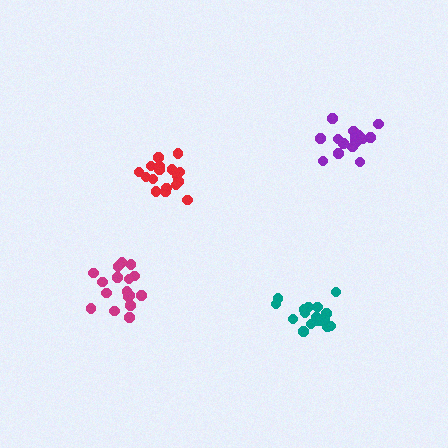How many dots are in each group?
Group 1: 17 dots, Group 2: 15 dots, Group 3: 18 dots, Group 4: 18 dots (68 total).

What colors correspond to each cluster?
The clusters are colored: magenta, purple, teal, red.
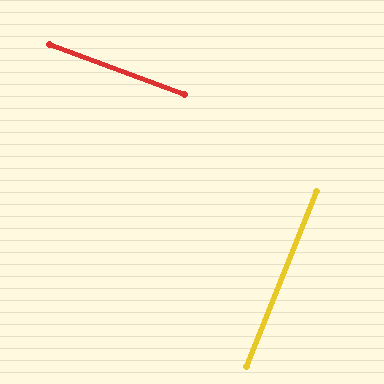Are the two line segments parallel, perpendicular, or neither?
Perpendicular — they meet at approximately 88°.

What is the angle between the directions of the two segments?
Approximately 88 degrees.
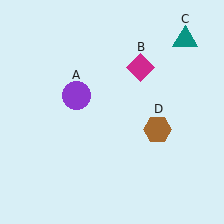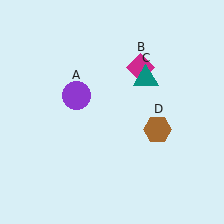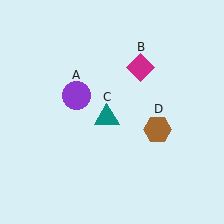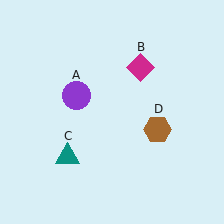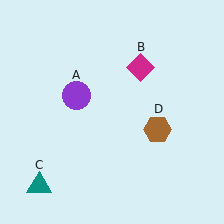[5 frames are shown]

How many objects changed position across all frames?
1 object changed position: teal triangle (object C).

* * *

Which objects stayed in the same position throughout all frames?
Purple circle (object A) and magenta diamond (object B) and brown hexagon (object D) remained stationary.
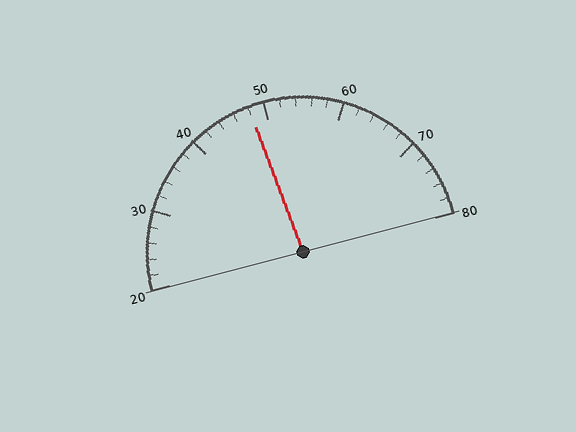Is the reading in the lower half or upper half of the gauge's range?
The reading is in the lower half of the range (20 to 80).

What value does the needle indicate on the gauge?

==

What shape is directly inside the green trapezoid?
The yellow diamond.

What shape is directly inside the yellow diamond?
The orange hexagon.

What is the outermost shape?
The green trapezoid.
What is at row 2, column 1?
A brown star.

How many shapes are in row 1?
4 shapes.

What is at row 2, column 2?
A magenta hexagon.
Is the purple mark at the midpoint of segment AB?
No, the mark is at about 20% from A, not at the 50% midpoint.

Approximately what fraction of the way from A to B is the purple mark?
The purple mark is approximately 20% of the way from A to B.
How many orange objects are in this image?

Problem requirements -> Quote only the lines running from the line that holds "What is at row 2, column 1?" to the line that holds "How many orange objects are in this image?", both ends included.

Answer to this exercise ->
What is at row 2, column 1?
A brown star.

How many shapes are in row 1?
4 shapes.

What is at row 2, column 2?
A magenta hexagon.
Is the purple mark at the midpoint of segment AB?
No, the mark is at about 20% from A, not at the 50% midpoint.

Approximately what fraction of the way from A to B is the purple mark?
The purple mark is approximately 20% of the way from A to B.
How many orange objects are in this image?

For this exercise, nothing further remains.